DATASET Start Marker

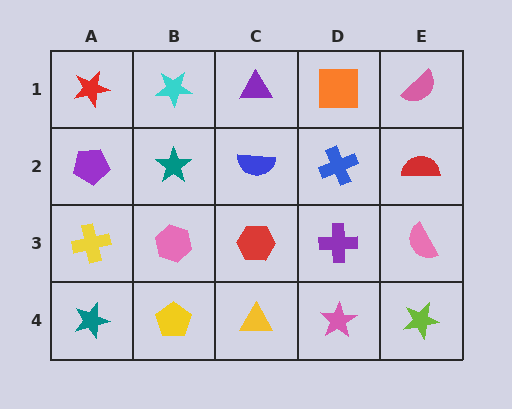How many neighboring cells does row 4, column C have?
3.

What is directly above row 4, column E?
A pink semicircle.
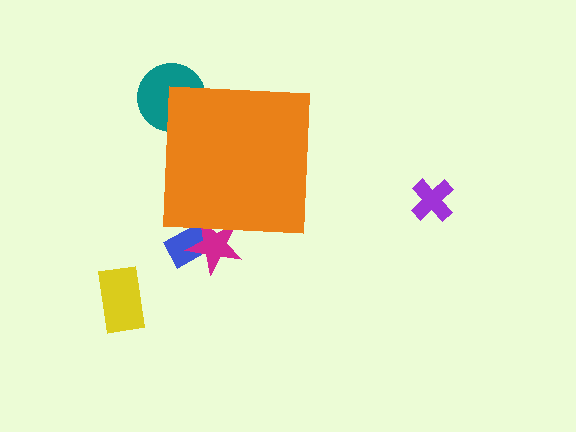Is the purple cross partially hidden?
No, the purple cross is fully visible.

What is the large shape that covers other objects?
An orange square.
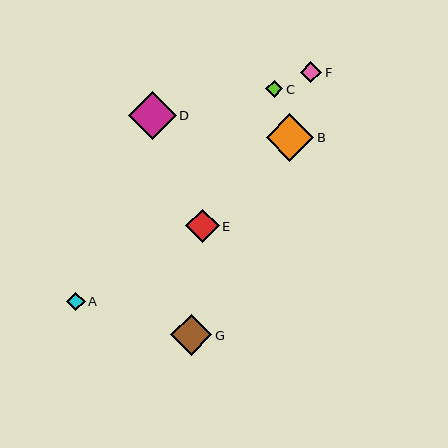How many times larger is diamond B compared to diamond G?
Diamond B is approximately 1.2 times the size of diamond G.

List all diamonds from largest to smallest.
From largest to smallest: D, B, G, E, F, A, C.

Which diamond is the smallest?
Diamond C is the smallest with a size of approximately 17 pixels.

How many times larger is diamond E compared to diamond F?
Diamond E is approximately 1.6 times the size of diamond F.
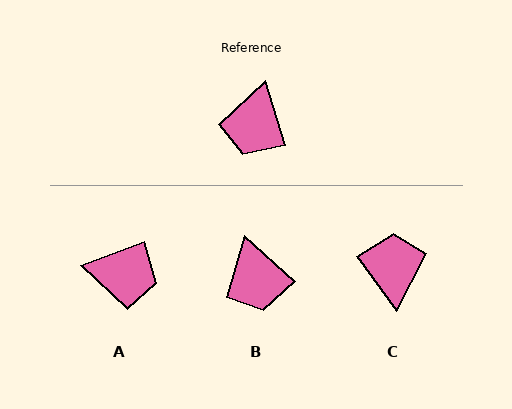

DATASET End Marker

What you return must match the records letter for letter, except that the pictures stay out.

How many neighboring cells does row 4, column C have?
3.

What is directly above row 4, column E?
A pink semicircle.
Is the purple cross partially hidden?
No, the purple cross is fully visible.

What is the large shape that covers other objects?
An orange square.
How many times larger is diamond B compared to diamond G?
Diamond B is approximately 1.2 times the size of diamond G.

List all diamonds from largest to smallest.
From largest to smallest: D, B, G, E, F, A, C.

Which diamond is the smallest?
Diamond C is the smallest with a size of approximately 17 pixels.

How many times larger is diamond E compared to diamond F?
Diamond E is approximately 1.6 times the size of diamond F.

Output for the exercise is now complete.